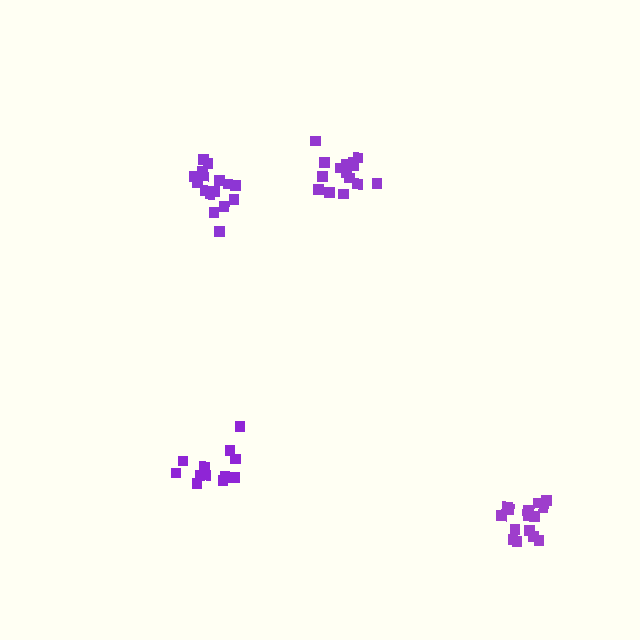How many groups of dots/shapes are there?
There are 4 groups.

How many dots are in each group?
Group 1: 15 dots, Group 2: 13 dots, Group 3: 17 dots, Group 4: 16 dots (61 total).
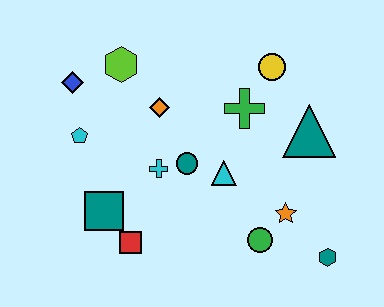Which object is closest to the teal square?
The red square is closest to the teal square.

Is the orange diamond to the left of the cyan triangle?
Yes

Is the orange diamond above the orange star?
Yes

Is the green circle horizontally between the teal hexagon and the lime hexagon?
Yes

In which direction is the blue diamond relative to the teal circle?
The blue diamond is to the left of the teal circle.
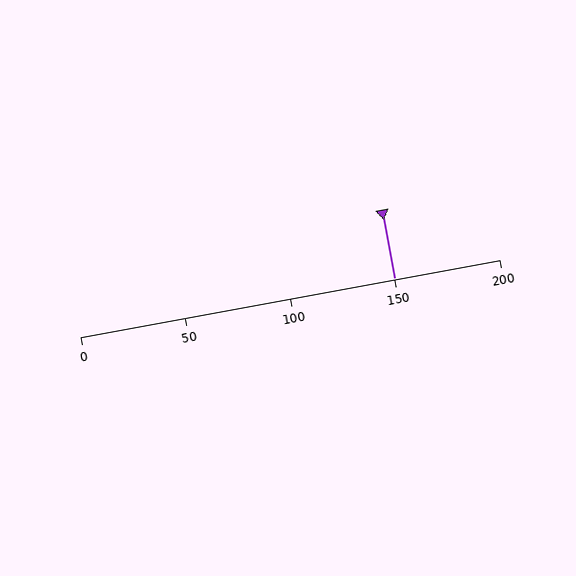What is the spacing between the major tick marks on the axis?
The major ticks are spaced 50 apart.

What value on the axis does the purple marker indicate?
The marker indicates approximately 150.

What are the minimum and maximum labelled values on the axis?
The axis runs from 0 to 200.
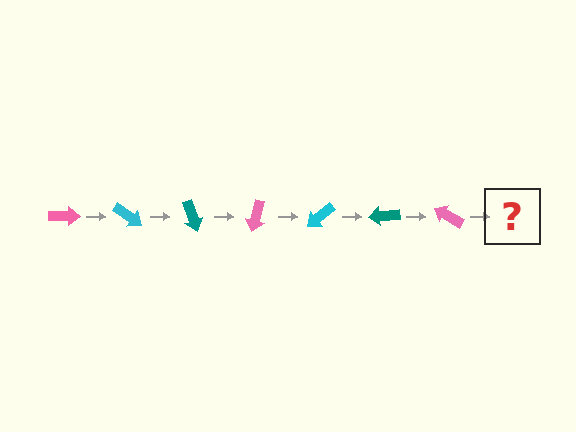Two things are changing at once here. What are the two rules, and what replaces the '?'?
The two rules are that it rotates 35 degrees clockwise each step and the color cycles through pink, cyan, and teal. The '?' should be a cyan arrow, rotated 245 degrees clockwise from the start.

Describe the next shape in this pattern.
It should be a cyan arrow, rotated 245 degrees clockwise from the start.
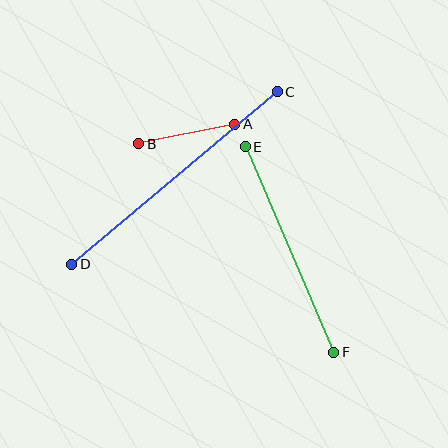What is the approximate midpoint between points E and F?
The midpoint is at approximately (289, 250) pixels.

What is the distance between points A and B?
The distance is approximately 98 pixels.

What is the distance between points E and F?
The distance is approximately 224 pixels.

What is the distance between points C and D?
The distance is approximately 268 pixels.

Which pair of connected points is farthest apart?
Points C and D are farthest apart.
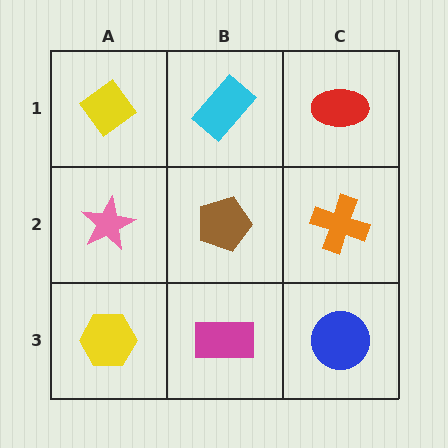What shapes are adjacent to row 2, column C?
A red ellipse (row 1, column C), a blue circle (row 3, column C), a brown pentagon (row 2, column B).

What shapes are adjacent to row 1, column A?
A pink star (row 2, column A), a cyan rectangle (row 1, column B).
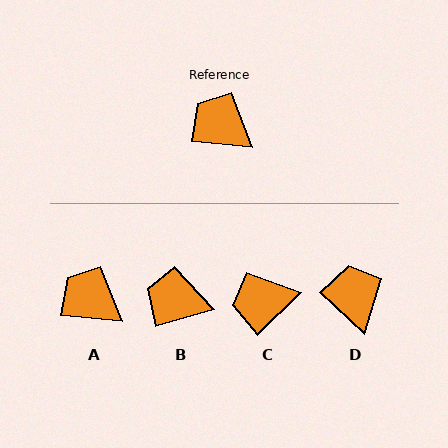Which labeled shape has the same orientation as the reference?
A.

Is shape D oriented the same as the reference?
No, it is off by about 38 degrees.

-- -- --

◆ Task prompt ◆
Copy all the data exactly as written, but skip any picture.

◆ Written response ◆
How many groups of dots/shapes are there?
There are 4 groups.

How many dots are in each group?
Group 1: 15 dots, Group 2: 13 dots, Group 3: 17 dots, Group 4: 16 dots (61 total).
Which object is closest to the teal square?
The red square is closest to the teal square.

Is the orange diamond to the left of the cyan triangle?
Yes

Is the orange diamond above the orange star?
Yes

Is the green circle horizontally between the teal hexagon and the lime hexagon?
Yes

In which direction is the blue diamond relative to the teal circle?
The blue diamond is to the left of the teal circle.
What is the spacing between the major tick marks on the axis?
The major ticks are spaced 50 apart.

What value on the axis does the purple marker indicate?
The marker indicates approximately 150.

What are the minimum and maximum labelled values on the axis?
The axis runs from 0 to 200.
Two things are changing at once here. What are the two rules, and what replaces the '?'?
The two rules are that it rotates 35 degrees clockwise each step and the color cycles through pink, cyan, and teal. The '?' should be a cyan arrow, rotated 245 degrees clockwise from the start.

Describe the next shape in this pattern.
It should be a cyan arrow, rotated 245 degrees clockwise from the start.
What is the approximate midpoint between points E and F?
The midpoint is at approximately (289, 250) pixels.

What is the distance between points A and B?
The distance is approximately 98 pixels.

What is the distance between points E and F?
The distance is approximately 224 pixels.

What is the distance between points C and D?
The distance is approximately 268 pixels.

Which pair of connected points is farthest apart?
Points C and D are farthest apart.
What shapes are adjacent to row 2, column C?
A red ellipse (row 1, column C), a blue circle (row 3, column C), a brown pentagon (row 2, column B).

What shapes are adjacent to row 1, column A?
A pink star (row 2, column A), a cyan rectangle (row 1, column B).
Which labeled shape has the same orientation as the reference?
A.

Is shape D oriented the same as the reference?
No, it is off by about 38 degrees.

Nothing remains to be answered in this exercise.